- WRITTEN PROBLEM:
All lines below must be repeated exactly, with the pictures omitted.

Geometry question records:
########

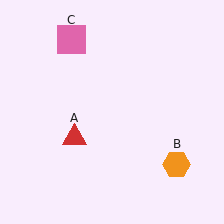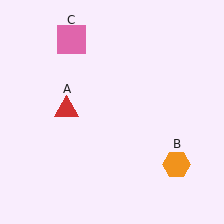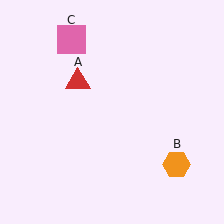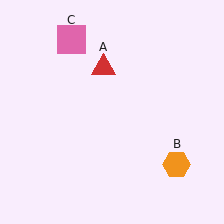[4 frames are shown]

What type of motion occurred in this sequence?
The red triangle (object A) rotated clockwise around the center of the scene.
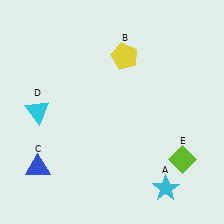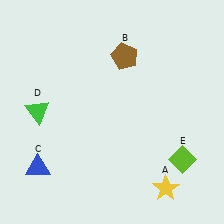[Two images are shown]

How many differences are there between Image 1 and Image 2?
There are 3 differences between the two images.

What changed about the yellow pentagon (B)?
In Image 1, B is yellow. In Image 2, it changed to brown.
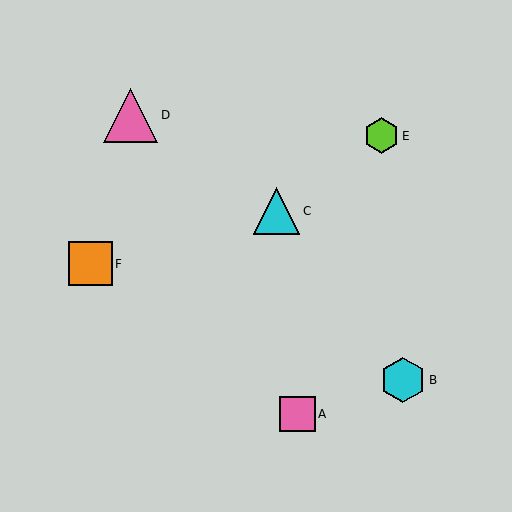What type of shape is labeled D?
Shape D is a pink triangle.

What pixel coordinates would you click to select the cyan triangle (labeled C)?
Click at (277, 211) to select the cyan triangle C.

########

- SOLUTION:
[4 frames are shown]

What type of motion occurred in this sequence?
The red triangle (object A) rotated clockwise around the center of the scene.
[Two images are shown]

How many differences are there between Image 1 and Image 2?
There are 3 differences between the two images.

What changed about the yellow pentagon (B)?
In Image 1, B is yellow. In Image 2, it changed to brown.
What type of shape is labeled D?
Shape D is a pink triangle.

What pixel coordinates would you click to select the cyan triangle (labeled C)?
Click at (277, 211) to select the cyan triangle C.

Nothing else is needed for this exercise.